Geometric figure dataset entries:
************
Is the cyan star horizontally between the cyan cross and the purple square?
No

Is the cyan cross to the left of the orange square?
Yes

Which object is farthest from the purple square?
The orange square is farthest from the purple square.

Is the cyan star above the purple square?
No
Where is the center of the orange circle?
************
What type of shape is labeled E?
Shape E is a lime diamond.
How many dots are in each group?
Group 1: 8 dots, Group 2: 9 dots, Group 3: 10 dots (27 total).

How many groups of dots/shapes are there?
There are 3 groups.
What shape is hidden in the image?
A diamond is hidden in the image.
************
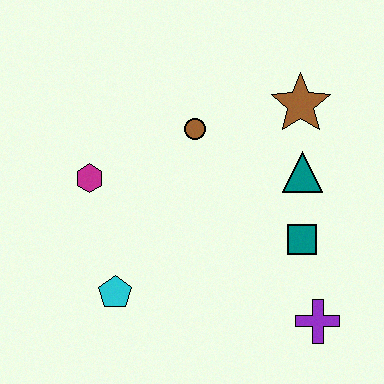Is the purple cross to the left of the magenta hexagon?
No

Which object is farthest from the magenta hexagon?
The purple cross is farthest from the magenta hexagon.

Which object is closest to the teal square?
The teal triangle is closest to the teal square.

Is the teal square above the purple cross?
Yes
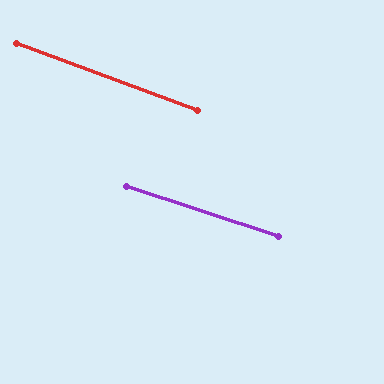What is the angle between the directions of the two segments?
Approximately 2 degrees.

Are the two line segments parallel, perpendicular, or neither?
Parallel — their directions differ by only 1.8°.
************
■ **What you should do**
Give back, exactly as written, each line from the one that contains "Is the cyan star horizontally" through the one that contains "Where is the center of the orange circle?".

■ **Written answer**
Is the cyan star horizontally between the cyan cross and the purple square?
No

Is the cyan cross to the left of the orange square?
Yes

Which object is farthest from the purple square?
The orange square is farthest from the purple square.

Is the cyan star above the purple square?
No
Where is the center of the orange circle?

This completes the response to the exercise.